#### [The exercise]
Set down exactly the lines in the records below that run from the line with "Which objects are" to the line with "What is the large shape?", inclusive, and nothing more.

#### [Information given]
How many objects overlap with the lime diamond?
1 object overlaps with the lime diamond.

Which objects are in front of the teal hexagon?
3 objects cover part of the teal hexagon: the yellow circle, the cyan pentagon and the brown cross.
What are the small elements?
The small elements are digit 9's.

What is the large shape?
* * *
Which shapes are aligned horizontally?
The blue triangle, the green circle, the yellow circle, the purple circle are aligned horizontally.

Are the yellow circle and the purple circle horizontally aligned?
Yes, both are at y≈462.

#### [Worked solution]
Which objects are in front of the teal hexagon?
3 objects cover part of the teal hexagon: the yellow circle, the cyan pentagon and the brown cross.
What are the small elements?
The small elements are digit 9's.

What is the large shape?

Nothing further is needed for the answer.